--- Data extract ---

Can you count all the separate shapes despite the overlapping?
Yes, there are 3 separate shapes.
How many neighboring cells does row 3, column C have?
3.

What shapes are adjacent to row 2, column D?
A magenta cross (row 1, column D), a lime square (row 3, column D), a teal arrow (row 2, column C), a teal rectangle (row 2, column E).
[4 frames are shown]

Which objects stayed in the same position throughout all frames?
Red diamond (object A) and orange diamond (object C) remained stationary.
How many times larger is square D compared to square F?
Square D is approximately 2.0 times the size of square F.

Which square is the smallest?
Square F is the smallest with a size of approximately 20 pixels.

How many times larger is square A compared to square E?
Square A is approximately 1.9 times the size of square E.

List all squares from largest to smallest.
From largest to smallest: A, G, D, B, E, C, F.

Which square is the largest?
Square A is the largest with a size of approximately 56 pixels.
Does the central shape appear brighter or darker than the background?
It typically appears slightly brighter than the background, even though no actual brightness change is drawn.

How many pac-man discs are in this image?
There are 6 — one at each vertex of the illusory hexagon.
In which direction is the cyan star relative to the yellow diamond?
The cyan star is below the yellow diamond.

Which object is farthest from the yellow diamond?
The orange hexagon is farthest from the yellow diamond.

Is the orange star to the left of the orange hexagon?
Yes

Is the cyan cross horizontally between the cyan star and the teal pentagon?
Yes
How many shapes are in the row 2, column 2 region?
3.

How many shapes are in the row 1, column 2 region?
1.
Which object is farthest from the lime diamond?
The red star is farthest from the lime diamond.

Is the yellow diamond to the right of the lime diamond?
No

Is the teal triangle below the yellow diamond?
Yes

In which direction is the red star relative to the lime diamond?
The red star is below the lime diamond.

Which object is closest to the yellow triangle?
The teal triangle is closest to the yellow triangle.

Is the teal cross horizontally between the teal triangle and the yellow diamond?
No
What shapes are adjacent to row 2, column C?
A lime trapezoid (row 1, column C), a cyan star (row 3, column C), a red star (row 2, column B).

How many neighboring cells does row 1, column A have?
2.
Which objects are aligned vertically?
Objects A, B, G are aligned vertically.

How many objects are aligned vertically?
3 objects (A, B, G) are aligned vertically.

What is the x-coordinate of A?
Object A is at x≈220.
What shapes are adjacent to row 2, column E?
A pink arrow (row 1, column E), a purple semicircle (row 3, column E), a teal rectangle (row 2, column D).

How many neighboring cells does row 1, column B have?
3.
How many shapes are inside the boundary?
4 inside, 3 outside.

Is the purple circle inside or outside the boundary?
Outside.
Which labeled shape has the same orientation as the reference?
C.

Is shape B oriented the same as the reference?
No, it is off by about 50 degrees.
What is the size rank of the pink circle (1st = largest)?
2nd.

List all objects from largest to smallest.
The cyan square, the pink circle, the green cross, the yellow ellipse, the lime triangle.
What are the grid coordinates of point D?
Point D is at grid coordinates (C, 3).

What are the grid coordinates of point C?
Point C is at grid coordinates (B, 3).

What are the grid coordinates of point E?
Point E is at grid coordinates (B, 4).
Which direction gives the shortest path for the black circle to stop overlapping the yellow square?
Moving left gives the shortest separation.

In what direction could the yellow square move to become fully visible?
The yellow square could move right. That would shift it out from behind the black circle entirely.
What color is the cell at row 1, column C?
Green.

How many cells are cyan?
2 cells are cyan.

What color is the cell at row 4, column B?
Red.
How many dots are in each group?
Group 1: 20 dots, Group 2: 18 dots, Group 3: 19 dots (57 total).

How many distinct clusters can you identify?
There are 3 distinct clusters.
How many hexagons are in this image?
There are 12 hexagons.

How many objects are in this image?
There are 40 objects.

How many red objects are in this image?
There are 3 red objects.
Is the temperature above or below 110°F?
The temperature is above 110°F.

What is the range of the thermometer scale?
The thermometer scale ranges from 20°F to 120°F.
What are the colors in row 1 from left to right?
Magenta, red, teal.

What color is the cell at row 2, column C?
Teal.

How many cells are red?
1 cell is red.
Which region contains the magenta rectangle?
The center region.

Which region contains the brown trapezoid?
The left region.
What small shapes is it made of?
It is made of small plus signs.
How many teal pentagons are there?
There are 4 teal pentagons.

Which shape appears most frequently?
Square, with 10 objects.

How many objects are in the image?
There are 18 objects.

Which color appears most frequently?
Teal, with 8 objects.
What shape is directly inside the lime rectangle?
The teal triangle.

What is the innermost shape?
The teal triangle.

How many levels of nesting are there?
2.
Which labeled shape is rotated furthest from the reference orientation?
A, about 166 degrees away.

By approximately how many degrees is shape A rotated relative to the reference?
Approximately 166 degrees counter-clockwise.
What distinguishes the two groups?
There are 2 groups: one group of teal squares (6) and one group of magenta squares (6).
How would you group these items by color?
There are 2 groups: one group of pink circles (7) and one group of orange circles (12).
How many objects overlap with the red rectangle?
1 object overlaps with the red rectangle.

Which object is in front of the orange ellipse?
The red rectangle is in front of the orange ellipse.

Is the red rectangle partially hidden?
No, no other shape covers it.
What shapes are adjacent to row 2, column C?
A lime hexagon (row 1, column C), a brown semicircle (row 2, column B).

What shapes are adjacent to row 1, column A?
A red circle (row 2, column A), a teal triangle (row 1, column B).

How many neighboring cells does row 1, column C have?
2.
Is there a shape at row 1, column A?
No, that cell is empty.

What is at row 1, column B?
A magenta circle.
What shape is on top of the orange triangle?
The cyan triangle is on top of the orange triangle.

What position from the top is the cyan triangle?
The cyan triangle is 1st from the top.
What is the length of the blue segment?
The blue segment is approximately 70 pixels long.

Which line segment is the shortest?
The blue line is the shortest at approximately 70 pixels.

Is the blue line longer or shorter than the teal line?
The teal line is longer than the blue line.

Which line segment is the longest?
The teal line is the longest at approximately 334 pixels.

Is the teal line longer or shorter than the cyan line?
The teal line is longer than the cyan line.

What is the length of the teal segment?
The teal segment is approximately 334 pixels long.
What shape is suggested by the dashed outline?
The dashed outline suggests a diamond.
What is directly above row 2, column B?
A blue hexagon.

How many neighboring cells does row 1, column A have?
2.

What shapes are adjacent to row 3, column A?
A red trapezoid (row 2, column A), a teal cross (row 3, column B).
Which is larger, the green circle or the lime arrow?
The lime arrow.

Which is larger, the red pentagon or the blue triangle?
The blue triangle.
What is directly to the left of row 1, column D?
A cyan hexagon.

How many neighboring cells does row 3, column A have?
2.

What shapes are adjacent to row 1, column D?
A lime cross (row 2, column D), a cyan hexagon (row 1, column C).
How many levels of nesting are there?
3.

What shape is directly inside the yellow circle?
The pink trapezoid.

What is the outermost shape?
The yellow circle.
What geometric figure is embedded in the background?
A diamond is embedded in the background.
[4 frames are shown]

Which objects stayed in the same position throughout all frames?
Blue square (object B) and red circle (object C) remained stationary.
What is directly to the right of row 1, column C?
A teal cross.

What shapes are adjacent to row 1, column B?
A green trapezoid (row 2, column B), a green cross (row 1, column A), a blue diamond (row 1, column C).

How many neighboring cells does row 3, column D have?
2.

---

* Problem description
Every line of the listing should be printed again exactly.

* Answer to this problem
Can you count all the separate shapes despite the overlapping?
Yes, there are 3 separate shapes.
How many neighboring cells does row 3, column C have?
3.

What shapes are adjacent to row 2, column D?
A magenta cross (row 1, column D), a lime square (row 3, column D), a teal arrow (row 2, column C), a teal rectangle (row 2, column E).
[4 frames are shown]

Which objects stayed in the same position throughout all frames?
Red diamond (object A) and orange diamond (object C) remained stationary.
How many times larger is square D compared to square F?
Square D is approximately 2.0 times the size of square F.

Which square is the smallest?
Square F is the smallest with a size of approximately 20 pixels.

How many times larger is square A compared to square E?
Square A is approximately 1.9 times the size of square E.

List all squares from largest to smallest.
From largest to smallest: A, G, D, B, E, C, F.

Which square is the largest?
Square A is the largest with a size of approximately 56 pixels.
Does the central shape appear brighter or darker than the background?
It typically appears slightly brighter than the background, even though no actual brightness change is drawn.

How many pac-man discs are in this image?
There are 6 — one at each vertex of the illusory hexagon.
In which direction is the cyan star relative to the yellow diamond?
The cyan star is below the yellow diamond.

Which object is farthest from the yellow diamond?
The orange hexagon is farthest from the yellow diamond.

Is the orange star to the left of the orange hexagon?
Yes

Is the cyan cross horizontally between the cyan star and the teal pentagon?
Yes
How many shapes are in the row 2, column 2 region?
3.

How many shapes are in the row 1, column 2 region?
1.
Which object is farthest from the lime diamond?
The red star is farthest from the lime diamond.

Is the yellow diamond to the right of the lime diamond?
No

Is the teal triangle below the yellow diamond?
Yes

In which direction is the red star relative to the lime diamond?
The red star is below the lime diamond.

Which object is closest to the yellow triangle?
The teal triangle is closest to the yellow triangle.

Is the teal cross horizontally between the teal triangle and the yellow diamond?
No
What shapes are adjacent to row 2, column C?
A lime trapezoid (row 1, column C), a cyan star (row 3, column C), a red star (row 2, column B).

How many neighboring cells does row 1, column A have?
2.
Which objects are aligned vertically?
Objects A, B, G are aligned vertically.

How many objects are aligned vertically?
3 objects (A, B, G) are aligned vertically.

What is the x-coordinate of A?
Object A is at x≈220.
What shapes are adjacent to row 2, column E?
A pink arrow (row 1, column E), a purple semicircle (row 3, column E), a teal rectangle (row 2, column D).

How many neighboring cells does row 1, column B have?
3.
How many shapes are inside the boundary?
4 inside, 3 outside.

Is the purple circle inside or outside the boundary?
Outside.
Which labeled shape has the same orientation as the reference?
C.

Is shape B oriented the same as the reference?
No, it is off by about 50 degrees.
What is the size rank of the pink circle (1st = largest)?
2nd.

List all objects from largest to smallest.
The cyan square, the pink circle, the green cross, the yellow ellipse, the lime triangle.
What are the grid coordinates of point D?
Point D is at grid coordinates (C, 3).

What are the grid coordinates of point C?
Point C is at grid coordinates (B, 3).

What are the grid coordinates of point E?
Point E is at grid coordinates (B, 4).
Which direction gives the shortest path for the black circle to stop overlapping the yellow square?
Moving left gives the shortest separation.

In what direction could the yellow square move to become fully visible?
The yellow square could move right. That would shift it out from behind the black circle entirely.
What color is the cell at row 1, column C?
Green.

How many cells are cyan?
2 cells are cyan.

What color is the cell at row 4, column B?
Red.
How many dots are in each group?
Group 1: 20 dots, Group 2: 18 dots, Group 3: 19 dots (57 total).

How many distinct clusters can you identify?
There are 3 distinct clusters.
How many hexagons are in this image?
There are 12 hexagons.

How many objects are in this image?
There are 40 objects.

How many red objects are in this image?
There are 3 red objects.
Is the temperature above or below 110°F?
The temperature is above 110°F.

What is the range of the thermometer scale?
The thermometer scale ranges from 20°F to 120°F.
What are the colors in row 1 from left to right?
Magenta, red, teal.

What color is the cell at row 2, column C?
Teal.

How many cells are red?
1 cell is red.
Which region contains the magenta rectangle?
The center region.

Which region contains the brown trapezoid?
The left region.
What small shapes is it made of?
It is made of small plus signs.
How many teal pentagons are there?
There are 4 teal pentagons.

Which shape appears most frequently?
Square, with 10 objects.

How many objects are in the image?
There are 18 objects.

Which color appears most frequently?
Teal, with 8 objects.
What shape is directly inside the lime rectangle?
The teal triangle.

What is the innermost shape?
The teal triangle.

How many levels of nesting are there?
2.
Which labeled shape is rotated furthest from the reference orientation?
A, about 166 degrees away.

By approximately how many degrees is shape A rotated relative to the reference?
Approximately 166 degrees counter-clockwise.
What distinguishes the two groups?
There are 2 groups: one group of teal squares (6) and one group of magenta squares (6).
How would you group these items by color?
There are 2 groups: one group of pink circles (7) and one group of orange circles (12).
How many objects overlap with the red rectangle?
1 object overlaps with the red rectangle.

Which object is in front of the orange ellipse?
The red rectangle is in front of the orange ellipse.

Is the red rectangle partially hidden?
No, no other shape covers it.
What shapes are adjacent to row 2, column C?
A lime hexagon (row 1, column C), a brown semicircle (row 2, column B).

What shapes are adjacent to row 1, column A?
A red circle (row 2, column A), a teal triangle (row 1, column B).

How many neighboring cells does row 1, column C have?
2.
Is there a shape at row 1, column A?
No, that cell is empty.

What is at row 1, column B?
A magenta circle.
What shape is on top of the orange triangle?
The cyan triangle is on top of the orange triangle.

What position from the top is the cyan triangle?
The cyan triangle is 1st from the top.
What is the length of the blue segment?
The blue segment is approximately 70 pixels long.

Which line segment is the shortest?
The blue line is the shortest at approximately 70 pixels.

Is the blue line longer or shorter than the teal line?
The teal line is longer than the blue line.

Which line segment is the longest?
The teal line is the longest at approximately 334 pixels.

Is the teal line longer or shorter than the cyan line?
The teal line is longer than the cyan line.

What is the length of the teal segment?
The teal segment is approximately 334 pixels long.
What shape is suggested by the dashed outline?
The dashed outline suggests a diamond.
What is directly above row 2, column B?
A blue hexagon.

How many neighboring cells does row 1, column A have?
2.

What shapes are adjacent to row 3, column A?
A red trapezoid (row 2, column A), a teal cross (row 3, column B).
Which is larger, the green circle or the lime arrow?
The lime arrow.

Which is larger, the red pentagon or the blue triangle?
The blue triangle.
What is directly to the left of row 1, column D?
A cyan hexagon.

How many neighboring cells does row 3, column A have?
2.

What shapes are adjacent to row 1, column D?
A lime cross (row 2, column D), a cyan hexagon (row 1, column C).
How many levels of nesting are there?
3.

What shape is directly inside the yellow circle?
The pink trapezoid.

What is the outermost shape?
The yellow circle.
What geometric figure is embedded in the background?
A diamond is embedded in the background.
[4 frames are shown]

Which objects stayed in the same position throughout all frames?
Blue square (object B) and red circle (object C) remained stationary.
What is directly to the right of row 1, column C?
A teal cross.

What shapes are adjacent to row 1, column B?
A green trapezoid (row 2, column B), a green cross (row 1, column A), a blue diamond (row 1, column C).

How many neighboring cells does row 3, column D have?
2.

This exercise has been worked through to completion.